[Records from a data source]
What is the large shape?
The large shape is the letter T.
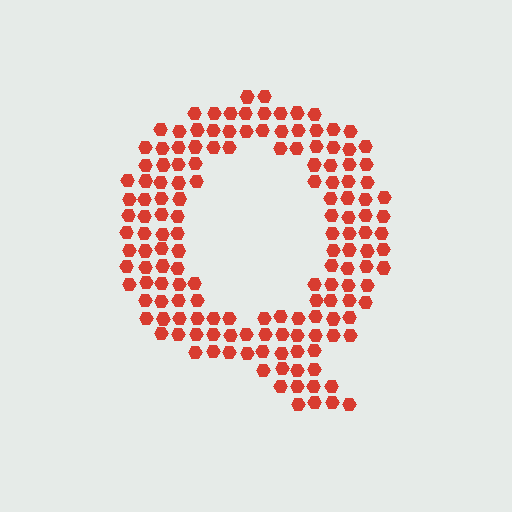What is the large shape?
The large shape is the letter Q.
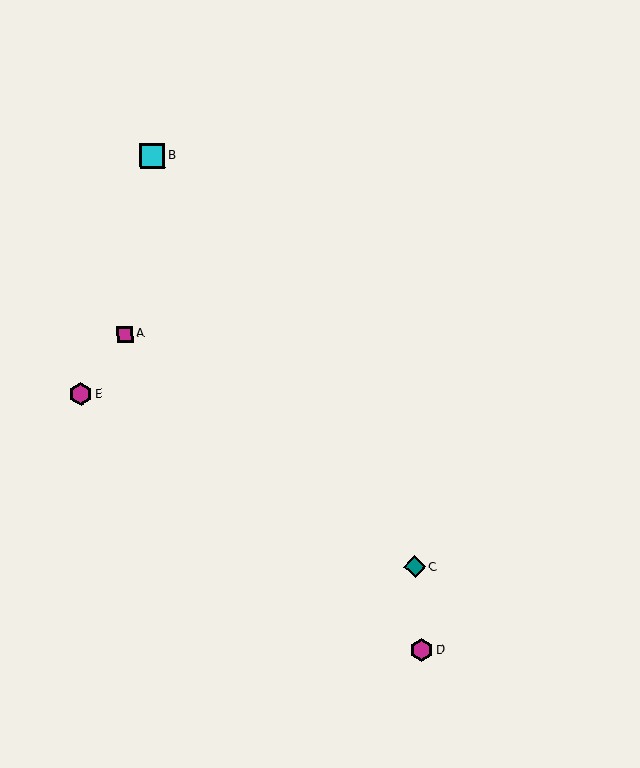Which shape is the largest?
The cyan square (labeled B) is the largest.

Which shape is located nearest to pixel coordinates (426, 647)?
The magenta hexagon (labeled D) at (421, 650) is nearest to that location.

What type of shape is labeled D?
Shape D is a magenta hexagon.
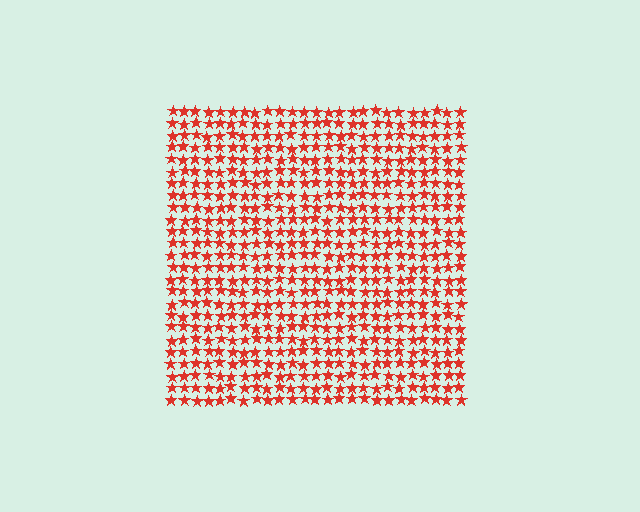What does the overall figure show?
The overall figure shows a square.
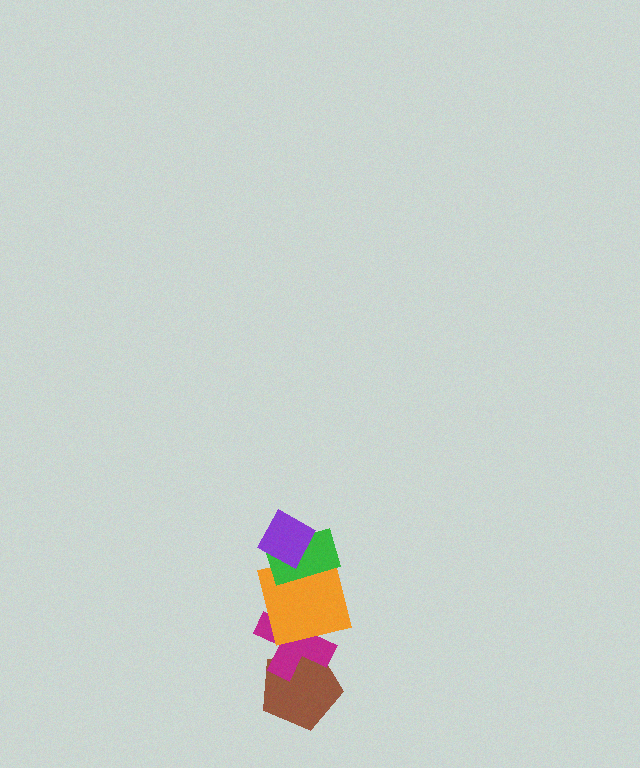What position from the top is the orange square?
The orange square is 3rd from the top.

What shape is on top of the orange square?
The green rectangle is on top of the orange square.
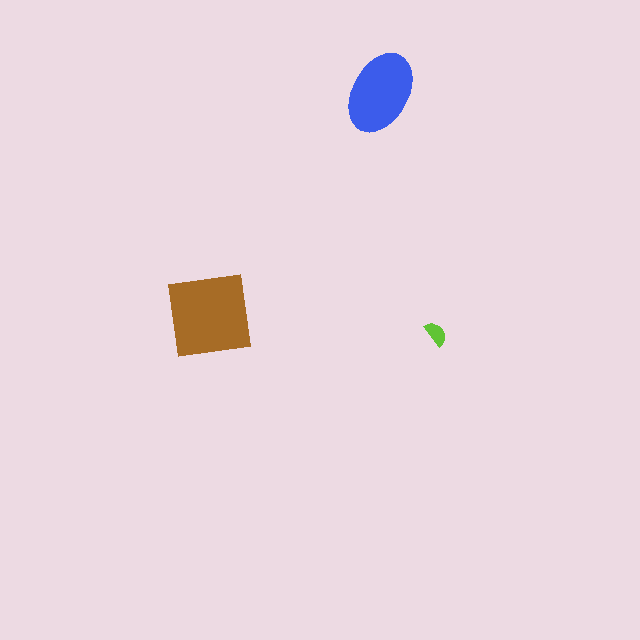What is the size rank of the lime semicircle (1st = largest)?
3rd.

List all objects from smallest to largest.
The lime semicircle, the blue ellipse, the brown square.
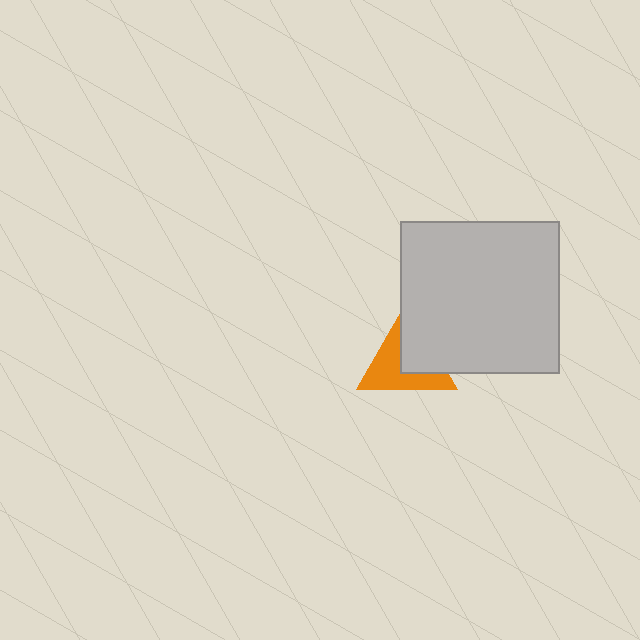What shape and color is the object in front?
The object in front is a light gray rectangle.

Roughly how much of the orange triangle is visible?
About half of it is visible (roughly 56%).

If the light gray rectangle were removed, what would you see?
You would see the complete orange triangle.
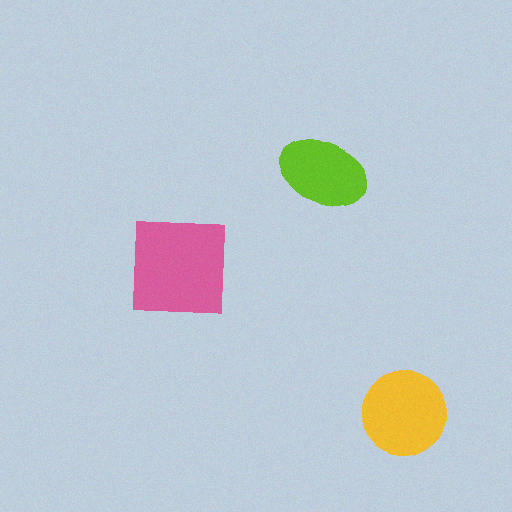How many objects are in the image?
There are 3 objects in the image.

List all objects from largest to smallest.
The pink square, the yellow circle, the lime ellipse.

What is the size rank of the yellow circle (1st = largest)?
2nd.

Task instructions
Starting at the line that contains "Which shape is located", write out every line through the final line of the entries, word for word; skip any pictures.

Problem solution
Which shape is located nearest to pixel coordinates (426, 647)?
The magenta hexagon (labeled D) at (421, 650) is nearest to that location.

What type of shape is labeled D?
Shape D is a magenta hexagon.
What does the overall figure show?
The overall figure shows a square.
What position from the top is the orange square?
The orange square is 3rd from the top.

What shape is on top of the orange square?
The green rectangle is on top of the orange square.
What is the size rank of the lime semicircle (1st = largest)?
3rd.

List all objects from smallest to largest.
The lime semicircle, the blue ellipse, the brown square.
What shape and color is the object in front?
The object in front is a light gray rectangle.

Roughly how much of the orange triangle is visible?
About half of it is visible (roughly 56%).

If the light gray rectangle were removed, what would you see?
You would see the complete orange triangle.
How many objects are in the image?
There are 3 objects in the image.

List all objects from largest to smallest.
The pink square, the yellow circle, the lime ellipse.

What is the size rank of the yellow circle (1st = largest)?
2nd.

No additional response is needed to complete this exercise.